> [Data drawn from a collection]
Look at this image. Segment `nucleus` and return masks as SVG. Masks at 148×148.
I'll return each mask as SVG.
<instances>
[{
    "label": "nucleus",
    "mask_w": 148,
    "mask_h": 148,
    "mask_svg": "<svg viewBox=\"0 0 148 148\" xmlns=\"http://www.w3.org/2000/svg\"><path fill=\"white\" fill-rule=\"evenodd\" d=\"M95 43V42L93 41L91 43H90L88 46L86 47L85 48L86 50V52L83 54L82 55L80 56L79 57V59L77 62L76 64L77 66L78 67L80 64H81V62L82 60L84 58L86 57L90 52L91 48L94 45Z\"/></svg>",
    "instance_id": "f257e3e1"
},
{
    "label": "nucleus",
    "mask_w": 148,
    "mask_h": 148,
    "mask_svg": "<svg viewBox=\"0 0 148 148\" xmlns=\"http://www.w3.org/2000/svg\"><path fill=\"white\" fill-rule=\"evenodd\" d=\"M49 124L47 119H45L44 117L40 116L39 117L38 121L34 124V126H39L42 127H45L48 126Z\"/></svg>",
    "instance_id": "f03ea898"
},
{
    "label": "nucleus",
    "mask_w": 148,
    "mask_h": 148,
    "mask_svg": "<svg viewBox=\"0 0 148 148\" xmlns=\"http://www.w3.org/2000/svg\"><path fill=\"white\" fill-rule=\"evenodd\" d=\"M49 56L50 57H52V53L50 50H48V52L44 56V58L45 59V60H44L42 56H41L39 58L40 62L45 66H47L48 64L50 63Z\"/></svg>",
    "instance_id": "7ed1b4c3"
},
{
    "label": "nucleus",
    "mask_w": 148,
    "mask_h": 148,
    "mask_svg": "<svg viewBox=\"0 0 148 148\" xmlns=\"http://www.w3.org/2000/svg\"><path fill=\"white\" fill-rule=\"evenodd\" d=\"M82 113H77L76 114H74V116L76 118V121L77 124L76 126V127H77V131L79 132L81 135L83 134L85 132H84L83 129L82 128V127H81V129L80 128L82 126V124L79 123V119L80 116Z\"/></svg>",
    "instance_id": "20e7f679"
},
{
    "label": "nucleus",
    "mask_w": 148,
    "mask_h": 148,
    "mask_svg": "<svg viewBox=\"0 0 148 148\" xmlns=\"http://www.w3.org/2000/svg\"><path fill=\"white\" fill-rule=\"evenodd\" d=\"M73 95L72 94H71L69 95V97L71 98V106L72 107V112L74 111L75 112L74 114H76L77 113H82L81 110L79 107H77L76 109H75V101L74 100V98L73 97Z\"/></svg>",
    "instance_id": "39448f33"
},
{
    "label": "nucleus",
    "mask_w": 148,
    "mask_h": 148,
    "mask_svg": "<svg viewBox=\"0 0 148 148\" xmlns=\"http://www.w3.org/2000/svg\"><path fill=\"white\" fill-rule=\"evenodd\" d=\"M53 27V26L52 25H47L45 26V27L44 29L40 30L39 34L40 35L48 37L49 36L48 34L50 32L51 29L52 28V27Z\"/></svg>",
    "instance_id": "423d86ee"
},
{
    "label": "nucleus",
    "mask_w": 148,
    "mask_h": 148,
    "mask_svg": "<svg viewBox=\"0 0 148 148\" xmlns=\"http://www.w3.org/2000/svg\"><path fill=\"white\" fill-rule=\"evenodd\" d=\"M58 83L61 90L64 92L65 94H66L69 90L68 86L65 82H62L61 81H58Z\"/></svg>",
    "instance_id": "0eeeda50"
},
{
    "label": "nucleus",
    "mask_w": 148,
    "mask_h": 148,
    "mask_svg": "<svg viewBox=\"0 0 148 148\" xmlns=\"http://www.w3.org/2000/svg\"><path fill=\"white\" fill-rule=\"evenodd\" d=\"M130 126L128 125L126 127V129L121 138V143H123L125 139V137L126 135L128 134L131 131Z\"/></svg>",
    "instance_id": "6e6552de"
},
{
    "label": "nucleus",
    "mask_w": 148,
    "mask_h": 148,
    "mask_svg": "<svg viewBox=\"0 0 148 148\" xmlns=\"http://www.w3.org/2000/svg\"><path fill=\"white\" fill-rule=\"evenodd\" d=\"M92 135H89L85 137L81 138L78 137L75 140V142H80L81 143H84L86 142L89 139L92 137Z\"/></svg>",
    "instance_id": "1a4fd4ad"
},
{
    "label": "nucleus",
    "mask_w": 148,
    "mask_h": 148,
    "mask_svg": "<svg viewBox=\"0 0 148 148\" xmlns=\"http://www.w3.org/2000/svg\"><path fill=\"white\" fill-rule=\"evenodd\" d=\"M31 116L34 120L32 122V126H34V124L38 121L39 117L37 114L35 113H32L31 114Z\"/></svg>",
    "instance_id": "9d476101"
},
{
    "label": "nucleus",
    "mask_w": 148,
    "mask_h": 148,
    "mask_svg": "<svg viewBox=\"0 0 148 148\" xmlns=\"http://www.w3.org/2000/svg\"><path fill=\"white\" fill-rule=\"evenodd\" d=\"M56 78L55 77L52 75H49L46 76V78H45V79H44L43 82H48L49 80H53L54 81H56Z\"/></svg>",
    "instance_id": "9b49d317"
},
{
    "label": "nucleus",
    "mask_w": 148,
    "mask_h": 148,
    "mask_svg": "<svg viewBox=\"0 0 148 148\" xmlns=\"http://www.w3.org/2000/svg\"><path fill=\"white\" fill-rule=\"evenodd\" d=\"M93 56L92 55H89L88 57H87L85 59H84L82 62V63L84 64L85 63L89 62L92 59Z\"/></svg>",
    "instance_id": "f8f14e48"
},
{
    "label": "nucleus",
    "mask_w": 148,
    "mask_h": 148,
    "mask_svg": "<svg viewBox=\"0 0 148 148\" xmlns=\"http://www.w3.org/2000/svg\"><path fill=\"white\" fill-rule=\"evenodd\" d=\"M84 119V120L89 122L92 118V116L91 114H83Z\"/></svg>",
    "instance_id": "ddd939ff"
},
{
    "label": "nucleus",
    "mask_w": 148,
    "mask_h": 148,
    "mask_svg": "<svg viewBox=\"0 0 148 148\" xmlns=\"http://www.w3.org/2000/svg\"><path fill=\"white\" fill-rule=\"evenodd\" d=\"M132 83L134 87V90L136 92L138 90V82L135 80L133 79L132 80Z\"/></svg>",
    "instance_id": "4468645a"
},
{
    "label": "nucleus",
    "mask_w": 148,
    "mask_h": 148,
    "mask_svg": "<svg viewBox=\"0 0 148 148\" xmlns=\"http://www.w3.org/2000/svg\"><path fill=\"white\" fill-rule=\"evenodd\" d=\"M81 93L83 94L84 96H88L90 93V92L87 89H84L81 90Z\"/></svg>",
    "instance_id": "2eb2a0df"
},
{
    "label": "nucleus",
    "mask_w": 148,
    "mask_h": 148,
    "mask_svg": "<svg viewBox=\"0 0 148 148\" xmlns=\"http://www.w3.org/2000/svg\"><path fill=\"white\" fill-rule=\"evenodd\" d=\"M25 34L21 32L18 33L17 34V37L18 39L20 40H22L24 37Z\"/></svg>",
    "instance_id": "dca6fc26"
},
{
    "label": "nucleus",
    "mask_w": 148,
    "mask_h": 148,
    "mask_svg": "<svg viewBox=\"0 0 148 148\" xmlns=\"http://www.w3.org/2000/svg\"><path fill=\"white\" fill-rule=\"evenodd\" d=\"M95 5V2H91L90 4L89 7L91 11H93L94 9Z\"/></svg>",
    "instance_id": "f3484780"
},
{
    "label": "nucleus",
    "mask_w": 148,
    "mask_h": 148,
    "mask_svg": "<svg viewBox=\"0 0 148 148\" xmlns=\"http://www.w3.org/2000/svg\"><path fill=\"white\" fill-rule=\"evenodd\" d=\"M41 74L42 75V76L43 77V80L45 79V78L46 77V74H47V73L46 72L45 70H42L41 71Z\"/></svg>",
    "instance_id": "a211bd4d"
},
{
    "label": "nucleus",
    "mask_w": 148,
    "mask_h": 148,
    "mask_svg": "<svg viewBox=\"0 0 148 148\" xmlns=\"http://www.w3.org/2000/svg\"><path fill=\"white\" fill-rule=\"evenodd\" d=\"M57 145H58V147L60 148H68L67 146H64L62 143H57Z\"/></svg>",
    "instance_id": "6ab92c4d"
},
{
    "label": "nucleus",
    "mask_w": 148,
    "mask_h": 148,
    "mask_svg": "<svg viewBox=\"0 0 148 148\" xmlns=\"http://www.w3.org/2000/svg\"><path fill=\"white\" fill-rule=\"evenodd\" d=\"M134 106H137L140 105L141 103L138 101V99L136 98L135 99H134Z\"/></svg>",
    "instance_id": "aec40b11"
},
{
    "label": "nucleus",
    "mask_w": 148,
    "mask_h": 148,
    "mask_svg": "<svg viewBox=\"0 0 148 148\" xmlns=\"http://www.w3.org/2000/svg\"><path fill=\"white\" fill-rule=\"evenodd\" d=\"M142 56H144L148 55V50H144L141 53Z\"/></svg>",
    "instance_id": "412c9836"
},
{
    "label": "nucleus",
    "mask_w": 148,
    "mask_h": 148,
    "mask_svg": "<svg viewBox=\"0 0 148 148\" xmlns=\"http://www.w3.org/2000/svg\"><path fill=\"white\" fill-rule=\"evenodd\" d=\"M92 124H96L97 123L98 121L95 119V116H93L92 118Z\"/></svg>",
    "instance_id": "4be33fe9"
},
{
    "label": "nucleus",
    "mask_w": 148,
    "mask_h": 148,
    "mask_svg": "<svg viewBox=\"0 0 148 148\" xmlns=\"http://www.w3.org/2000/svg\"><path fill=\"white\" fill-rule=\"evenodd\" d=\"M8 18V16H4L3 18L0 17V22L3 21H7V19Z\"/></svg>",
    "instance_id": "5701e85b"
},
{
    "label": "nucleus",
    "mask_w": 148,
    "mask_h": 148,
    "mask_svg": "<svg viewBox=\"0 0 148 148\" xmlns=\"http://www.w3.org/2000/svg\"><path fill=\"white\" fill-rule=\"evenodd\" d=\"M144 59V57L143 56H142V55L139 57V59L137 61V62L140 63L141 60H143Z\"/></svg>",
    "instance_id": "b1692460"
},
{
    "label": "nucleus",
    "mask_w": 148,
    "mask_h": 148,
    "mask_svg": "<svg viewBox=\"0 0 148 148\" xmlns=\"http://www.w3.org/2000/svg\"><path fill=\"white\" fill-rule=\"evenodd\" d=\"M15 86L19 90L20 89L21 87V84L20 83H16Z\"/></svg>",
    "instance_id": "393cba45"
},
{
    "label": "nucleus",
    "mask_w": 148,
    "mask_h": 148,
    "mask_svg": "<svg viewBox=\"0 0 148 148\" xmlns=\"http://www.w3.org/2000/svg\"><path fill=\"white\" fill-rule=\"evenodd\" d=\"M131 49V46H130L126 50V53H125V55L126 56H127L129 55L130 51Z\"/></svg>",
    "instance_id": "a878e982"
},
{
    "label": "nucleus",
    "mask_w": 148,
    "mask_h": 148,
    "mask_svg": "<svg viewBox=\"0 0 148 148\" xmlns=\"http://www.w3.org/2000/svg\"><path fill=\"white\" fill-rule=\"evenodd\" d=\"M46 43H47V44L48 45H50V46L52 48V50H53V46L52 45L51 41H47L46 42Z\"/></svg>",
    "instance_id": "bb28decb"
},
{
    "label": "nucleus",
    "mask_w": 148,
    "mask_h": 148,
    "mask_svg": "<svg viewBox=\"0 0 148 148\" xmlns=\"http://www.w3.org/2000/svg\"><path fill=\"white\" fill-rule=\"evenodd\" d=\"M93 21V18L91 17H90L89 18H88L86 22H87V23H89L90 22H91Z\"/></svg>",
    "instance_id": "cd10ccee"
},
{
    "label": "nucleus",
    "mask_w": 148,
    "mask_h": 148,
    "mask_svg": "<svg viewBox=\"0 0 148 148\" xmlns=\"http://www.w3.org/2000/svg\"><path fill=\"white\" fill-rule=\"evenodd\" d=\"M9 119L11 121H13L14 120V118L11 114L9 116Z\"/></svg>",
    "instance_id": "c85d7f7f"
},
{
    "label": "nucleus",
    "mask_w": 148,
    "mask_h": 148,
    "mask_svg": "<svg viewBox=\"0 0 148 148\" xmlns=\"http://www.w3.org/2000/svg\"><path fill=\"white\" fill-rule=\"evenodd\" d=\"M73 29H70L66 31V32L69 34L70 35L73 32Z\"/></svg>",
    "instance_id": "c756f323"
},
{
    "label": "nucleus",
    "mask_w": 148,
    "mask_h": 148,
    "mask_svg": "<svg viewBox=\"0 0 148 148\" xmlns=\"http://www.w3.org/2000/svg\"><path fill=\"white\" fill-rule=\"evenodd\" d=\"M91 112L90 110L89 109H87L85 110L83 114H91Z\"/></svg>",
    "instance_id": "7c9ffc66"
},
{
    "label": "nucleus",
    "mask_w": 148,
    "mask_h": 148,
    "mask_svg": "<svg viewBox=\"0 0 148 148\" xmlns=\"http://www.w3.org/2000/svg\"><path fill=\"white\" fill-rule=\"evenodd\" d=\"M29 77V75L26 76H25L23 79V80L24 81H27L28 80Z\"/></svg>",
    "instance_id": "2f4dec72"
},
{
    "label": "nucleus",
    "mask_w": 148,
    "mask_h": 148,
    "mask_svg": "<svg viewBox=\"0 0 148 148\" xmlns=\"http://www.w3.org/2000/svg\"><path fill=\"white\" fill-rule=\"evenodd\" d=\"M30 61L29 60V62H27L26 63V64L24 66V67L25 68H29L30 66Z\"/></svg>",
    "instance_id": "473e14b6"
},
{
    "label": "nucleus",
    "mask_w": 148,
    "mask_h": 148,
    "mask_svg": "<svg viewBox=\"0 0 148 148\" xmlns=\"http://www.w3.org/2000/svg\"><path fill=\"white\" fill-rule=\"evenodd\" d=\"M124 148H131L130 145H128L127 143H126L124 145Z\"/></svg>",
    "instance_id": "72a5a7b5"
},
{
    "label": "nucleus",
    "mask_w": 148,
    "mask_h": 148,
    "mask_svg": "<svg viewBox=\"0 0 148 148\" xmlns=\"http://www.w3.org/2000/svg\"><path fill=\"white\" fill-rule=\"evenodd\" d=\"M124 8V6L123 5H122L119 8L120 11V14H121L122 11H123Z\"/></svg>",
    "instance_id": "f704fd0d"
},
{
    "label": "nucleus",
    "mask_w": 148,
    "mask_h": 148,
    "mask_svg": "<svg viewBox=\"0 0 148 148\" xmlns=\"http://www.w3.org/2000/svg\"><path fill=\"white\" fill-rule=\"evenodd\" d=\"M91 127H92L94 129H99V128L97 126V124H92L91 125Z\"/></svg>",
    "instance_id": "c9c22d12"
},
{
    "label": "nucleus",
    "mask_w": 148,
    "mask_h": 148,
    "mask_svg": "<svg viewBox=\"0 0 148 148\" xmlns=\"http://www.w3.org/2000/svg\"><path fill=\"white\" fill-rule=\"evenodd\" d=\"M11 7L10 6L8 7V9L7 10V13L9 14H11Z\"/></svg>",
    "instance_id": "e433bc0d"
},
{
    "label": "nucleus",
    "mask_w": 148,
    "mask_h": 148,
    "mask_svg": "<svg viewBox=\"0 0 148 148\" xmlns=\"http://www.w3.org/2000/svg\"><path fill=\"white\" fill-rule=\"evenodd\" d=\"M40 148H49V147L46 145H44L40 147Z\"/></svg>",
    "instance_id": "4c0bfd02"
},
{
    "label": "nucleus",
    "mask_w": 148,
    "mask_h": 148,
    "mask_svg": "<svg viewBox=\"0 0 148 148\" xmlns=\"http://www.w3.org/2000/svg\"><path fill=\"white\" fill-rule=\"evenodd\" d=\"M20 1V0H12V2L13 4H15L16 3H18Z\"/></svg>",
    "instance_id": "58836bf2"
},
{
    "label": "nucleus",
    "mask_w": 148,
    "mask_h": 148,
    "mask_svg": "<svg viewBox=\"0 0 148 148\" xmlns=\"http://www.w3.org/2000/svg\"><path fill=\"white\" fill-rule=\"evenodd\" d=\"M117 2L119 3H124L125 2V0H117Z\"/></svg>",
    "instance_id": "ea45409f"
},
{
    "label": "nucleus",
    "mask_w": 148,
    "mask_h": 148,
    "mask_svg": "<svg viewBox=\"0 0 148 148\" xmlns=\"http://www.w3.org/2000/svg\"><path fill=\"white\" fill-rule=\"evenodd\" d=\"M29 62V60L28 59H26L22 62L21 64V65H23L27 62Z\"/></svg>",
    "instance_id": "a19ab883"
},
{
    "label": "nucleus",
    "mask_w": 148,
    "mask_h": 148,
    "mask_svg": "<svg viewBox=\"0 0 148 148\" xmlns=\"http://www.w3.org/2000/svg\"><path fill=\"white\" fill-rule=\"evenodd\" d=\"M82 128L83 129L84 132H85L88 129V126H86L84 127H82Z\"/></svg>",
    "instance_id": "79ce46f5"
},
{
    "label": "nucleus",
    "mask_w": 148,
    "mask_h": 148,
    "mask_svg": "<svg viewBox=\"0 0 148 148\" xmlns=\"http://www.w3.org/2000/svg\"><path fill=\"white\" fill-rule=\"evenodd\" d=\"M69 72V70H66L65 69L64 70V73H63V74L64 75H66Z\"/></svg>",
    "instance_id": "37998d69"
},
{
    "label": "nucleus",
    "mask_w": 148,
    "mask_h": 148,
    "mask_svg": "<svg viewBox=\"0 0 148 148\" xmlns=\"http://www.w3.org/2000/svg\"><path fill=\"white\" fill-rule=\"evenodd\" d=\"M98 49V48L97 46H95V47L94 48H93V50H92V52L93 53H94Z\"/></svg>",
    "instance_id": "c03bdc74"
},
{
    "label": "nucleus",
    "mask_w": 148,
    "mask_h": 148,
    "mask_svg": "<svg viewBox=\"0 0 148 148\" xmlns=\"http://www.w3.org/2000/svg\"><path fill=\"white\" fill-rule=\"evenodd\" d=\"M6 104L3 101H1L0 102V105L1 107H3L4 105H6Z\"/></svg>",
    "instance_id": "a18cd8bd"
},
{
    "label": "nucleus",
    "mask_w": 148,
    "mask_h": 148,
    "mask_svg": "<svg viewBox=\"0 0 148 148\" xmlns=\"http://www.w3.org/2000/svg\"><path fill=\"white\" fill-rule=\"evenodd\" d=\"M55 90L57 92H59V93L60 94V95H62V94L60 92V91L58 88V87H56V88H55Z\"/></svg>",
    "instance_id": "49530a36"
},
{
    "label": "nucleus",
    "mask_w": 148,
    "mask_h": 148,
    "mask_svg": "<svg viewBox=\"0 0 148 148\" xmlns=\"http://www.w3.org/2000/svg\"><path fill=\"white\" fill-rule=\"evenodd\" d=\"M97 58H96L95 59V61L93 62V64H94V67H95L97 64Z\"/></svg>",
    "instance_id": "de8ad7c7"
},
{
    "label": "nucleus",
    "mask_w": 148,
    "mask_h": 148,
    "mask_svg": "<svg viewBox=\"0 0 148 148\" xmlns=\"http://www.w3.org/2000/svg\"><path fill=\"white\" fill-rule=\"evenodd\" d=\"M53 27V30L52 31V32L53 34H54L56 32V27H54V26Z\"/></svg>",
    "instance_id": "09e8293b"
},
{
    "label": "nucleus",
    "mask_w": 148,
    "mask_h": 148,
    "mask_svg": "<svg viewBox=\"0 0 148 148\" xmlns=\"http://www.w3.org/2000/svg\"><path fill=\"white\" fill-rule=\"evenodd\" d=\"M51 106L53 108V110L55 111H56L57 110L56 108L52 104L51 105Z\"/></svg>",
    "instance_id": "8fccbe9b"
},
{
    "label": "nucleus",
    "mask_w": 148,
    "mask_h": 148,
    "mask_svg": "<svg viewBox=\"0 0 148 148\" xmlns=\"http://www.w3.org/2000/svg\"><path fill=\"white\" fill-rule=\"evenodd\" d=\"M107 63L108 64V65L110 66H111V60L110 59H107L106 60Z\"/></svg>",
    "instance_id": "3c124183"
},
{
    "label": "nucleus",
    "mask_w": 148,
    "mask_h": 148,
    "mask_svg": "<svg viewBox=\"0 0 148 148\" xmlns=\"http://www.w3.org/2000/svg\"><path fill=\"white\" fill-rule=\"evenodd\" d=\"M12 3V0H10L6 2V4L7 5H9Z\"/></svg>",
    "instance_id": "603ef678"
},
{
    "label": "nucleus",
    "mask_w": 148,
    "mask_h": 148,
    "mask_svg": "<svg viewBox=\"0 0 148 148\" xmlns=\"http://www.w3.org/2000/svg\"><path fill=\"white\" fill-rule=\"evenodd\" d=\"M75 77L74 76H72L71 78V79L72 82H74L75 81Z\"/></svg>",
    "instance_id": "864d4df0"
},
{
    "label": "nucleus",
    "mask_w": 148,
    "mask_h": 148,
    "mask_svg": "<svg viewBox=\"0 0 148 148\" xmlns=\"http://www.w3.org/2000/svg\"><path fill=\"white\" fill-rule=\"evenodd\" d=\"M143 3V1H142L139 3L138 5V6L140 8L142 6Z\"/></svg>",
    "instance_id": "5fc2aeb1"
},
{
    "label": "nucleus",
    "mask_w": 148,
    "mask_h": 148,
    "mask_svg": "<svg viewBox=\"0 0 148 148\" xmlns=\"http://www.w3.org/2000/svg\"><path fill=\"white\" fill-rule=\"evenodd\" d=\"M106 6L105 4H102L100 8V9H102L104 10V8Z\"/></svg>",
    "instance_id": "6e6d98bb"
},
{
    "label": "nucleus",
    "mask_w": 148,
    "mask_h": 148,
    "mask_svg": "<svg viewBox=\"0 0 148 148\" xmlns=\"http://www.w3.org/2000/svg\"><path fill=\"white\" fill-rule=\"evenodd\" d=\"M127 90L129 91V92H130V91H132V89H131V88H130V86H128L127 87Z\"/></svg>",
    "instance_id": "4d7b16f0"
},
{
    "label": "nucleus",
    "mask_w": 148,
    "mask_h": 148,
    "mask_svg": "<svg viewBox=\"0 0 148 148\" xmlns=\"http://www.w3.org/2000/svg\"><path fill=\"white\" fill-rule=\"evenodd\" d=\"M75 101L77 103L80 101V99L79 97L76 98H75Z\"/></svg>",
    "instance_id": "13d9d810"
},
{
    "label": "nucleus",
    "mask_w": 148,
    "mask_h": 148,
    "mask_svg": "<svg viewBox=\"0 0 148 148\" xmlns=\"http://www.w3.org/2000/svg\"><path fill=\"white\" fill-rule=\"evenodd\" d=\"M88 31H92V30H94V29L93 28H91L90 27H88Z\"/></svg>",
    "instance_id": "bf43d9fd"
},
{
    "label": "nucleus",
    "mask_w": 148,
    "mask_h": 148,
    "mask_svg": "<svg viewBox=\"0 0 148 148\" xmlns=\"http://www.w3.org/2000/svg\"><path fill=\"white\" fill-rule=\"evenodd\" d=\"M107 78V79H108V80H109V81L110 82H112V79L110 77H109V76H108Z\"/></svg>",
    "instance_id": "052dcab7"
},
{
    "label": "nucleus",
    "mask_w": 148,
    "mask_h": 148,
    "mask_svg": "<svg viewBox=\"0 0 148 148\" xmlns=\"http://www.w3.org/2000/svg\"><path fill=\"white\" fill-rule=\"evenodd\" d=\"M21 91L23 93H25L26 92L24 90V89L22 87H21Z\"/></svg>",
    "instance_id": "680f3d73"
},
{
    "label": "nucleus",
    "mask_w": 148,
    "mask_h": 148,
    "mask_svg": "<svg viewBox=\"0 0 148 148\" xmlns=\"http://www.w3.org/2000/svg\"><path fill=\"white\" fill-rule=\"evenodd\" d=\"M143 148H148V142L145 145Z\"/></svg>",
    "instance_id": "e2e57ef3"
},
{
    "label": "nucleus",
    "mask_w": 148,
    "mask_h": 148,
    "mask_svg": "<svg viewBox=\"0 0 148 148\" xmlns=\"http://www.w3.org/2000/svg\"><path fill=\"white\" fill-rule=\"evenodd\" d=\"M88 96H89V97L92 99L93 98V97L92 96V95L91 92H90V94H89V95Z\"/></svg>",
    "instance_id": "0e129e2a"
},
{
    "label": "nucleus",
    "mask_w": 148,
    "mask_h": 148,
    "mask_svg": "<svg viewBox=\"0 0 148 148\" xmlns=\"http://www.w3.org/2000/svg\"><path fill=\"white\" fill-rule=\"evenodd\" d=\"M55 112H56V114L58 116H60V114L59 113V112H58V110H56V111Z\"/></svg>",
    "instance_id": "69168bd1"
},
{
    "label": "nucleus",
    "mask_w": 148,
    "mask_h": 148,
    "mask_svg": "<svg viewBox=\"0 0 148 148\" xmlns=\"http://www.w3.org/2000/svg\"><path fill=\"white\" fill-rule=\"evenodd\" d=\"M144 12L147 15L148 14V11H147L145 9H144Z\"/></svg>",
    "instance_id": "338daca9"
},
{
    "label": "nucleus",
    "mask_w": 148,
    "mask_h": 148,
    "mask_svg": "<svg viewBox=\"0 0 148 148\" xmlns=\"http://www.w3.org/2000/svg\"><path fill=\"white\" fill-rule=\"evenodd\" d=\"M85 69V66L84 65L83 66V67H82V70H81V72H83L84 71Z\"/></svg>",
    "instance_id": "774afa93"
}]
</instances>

> [Written instruction]
State how many lines of the material above contain the word "return". Give only the number.

> [Answer to the problem]
2